-------- Extracted entries --------

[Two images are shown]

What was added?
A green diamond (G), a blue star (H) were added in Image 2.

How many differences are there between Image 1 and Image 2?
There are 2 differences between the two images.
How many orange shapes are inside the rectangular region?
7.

--------
-------- Extracted entries --------

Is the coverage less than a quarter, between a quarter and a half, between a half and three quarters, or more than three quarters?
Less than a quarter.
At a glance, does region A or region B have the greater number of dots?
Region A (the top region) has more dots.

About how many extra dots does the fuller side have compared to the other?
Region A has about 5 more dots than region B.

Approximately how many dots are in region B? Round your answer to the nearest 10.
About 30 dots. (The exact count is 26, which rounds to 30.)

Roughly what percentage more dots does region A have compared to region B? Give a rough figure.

--------

■ **Task**
Every line from the one containing "Approximately how many" through the one containing "Roughly what percentage" is to be given again exactly, both ends included, and no line outside that range.

■ **Exercise response**
Approximately how many dots are in region B? Round your answer to the nearest 10.
About 30 dots. (The exact count is 26, which rounds to 30.)

Roughly what percentage more dots does region A have compared to region B? Give a rough figure.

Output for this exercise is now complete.